• _AIM_
Set aside the pictures and output only the lines from the one containing "What is the outermost shape?" up to and including the one containing "How many diamonds".
** start of RECORDS SHOWN **
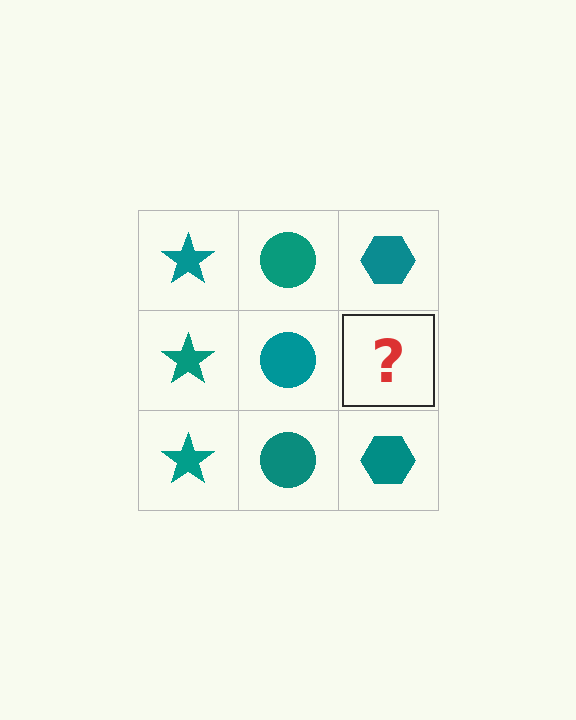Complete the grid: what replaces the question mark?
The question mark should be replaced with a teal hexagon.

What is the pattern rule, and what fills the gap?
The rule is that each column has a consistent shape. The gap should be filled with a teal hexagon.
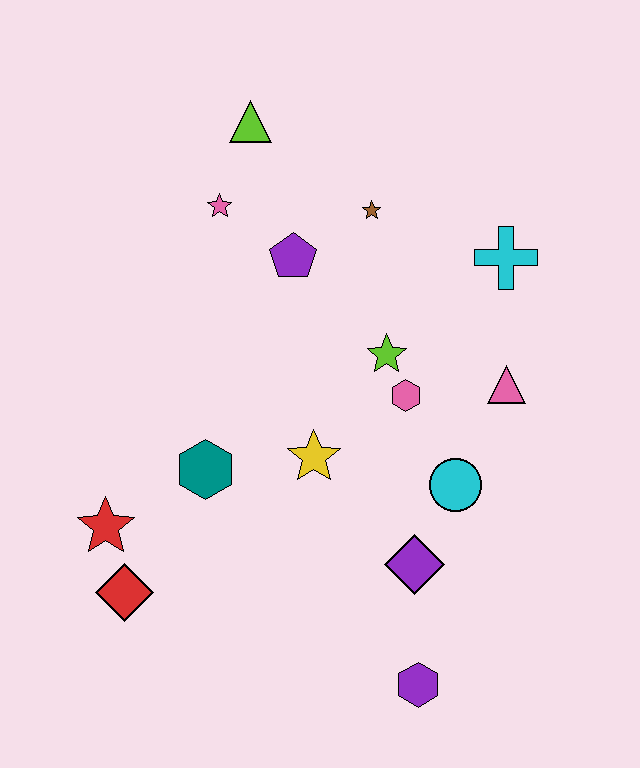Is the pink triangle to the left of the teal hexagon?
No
** end of RECORDS SHOWN **
** start of RECORDS SHOWN **
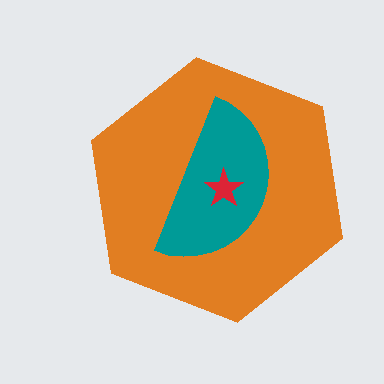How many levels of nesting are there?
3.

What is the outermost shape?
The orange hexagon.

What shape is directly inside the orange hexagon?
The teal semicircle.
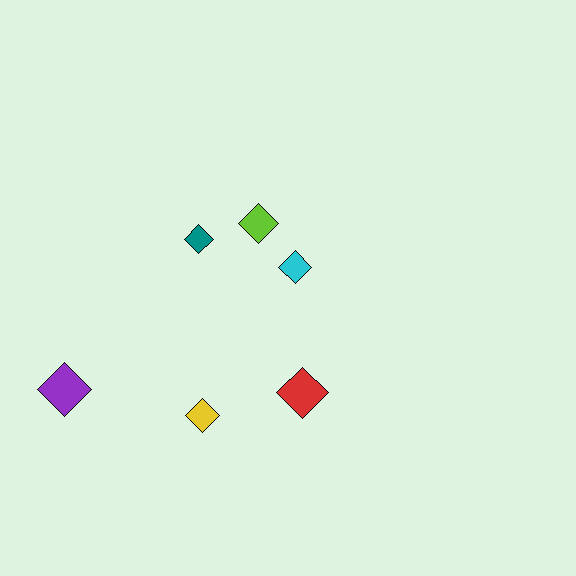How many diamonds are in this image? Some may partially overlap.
** end of RECORDS SHOWN **
• _TASK RESULT_
What is the outermost shape?
The orange hexagon.

What shape is directly inside the orange hexagon?
The teal semicircle.
How many diamonds are in this image? Some may partially overlap.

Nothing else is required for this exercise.